* _Given entries_:

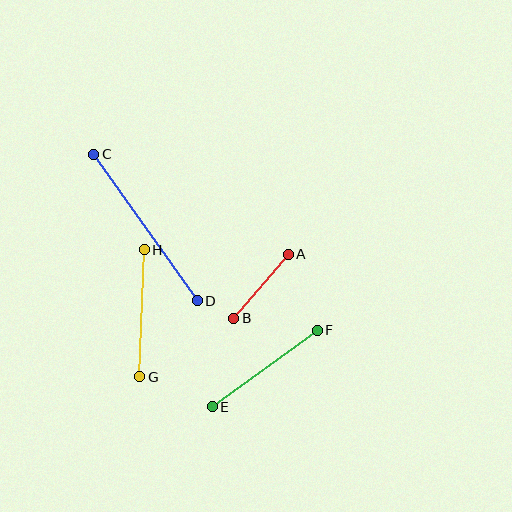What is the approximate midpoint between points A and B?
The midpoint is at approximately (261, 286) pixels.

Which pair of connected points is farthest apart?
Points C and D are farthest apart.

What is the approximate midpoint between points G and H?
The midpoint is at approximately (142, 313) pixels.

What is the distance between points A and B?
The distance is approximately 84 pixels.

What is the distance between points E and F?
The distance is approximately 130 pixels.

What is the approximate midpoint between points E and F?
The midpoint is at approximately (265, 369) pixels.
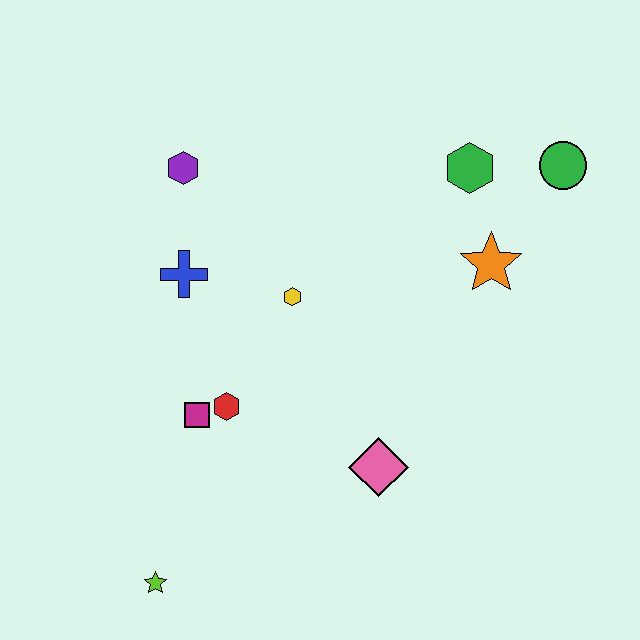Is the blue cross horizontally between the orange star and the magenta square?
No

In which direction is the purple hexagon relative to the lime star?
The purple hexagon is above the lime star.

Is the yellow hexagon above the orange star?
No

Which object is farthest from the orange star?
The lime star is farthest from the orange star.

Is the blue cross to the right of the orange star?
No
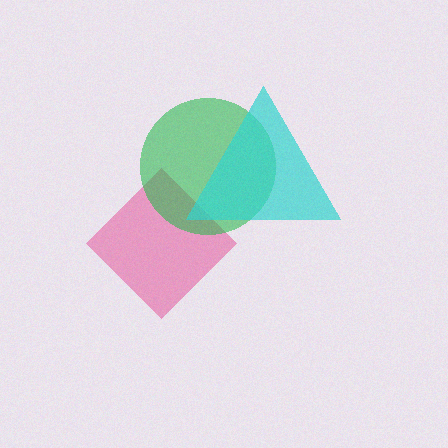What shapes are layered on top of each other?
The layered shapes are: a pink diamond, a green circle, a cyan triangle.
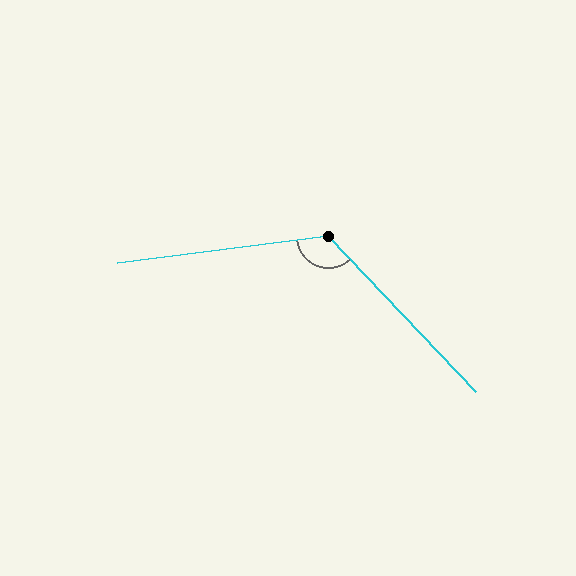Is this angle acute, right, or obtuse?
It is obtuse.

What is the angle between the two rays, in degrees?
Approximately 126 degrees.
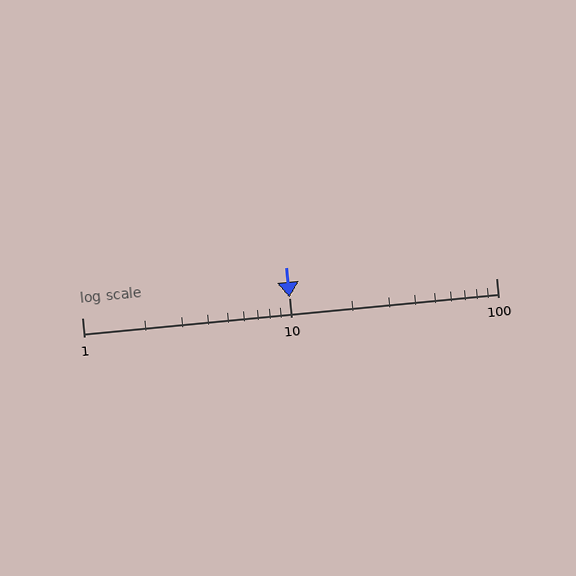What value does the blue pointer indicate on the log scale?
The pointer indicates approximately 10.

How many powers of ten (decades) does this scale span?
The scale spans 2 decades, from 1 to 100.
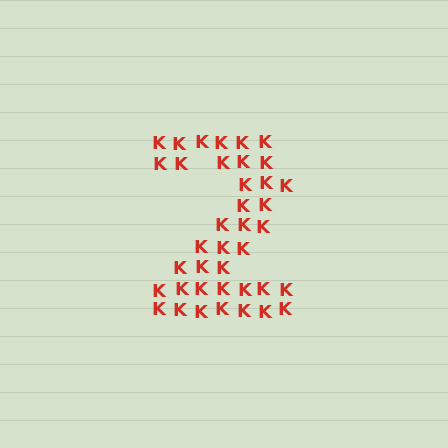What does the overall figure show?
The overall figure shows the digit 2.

* _Required task_: Copy, without the pictures, exactly the lines from the line with "What shapes are layered on top of each other?" through the end of the material above, both ends included.

* _Written answer_:
What shapes are layered on top of each other?
The layered shapes are: a pink diamond, a green circle, a cyan triangle.
Is this angle acute, right, or obtuse?
It is obtuse.

What is the angle between the two rays, in degrees?
Approximately 126 degrees.
What value does the blue pointer indicate on the log scale?
The pointer indicates approximately 10.

How many powers of ten (decades) does this scale span?
The scale spans 2 decades, from 1 to 100.
What does the overall figure show?
The overall figure shows the digit 2.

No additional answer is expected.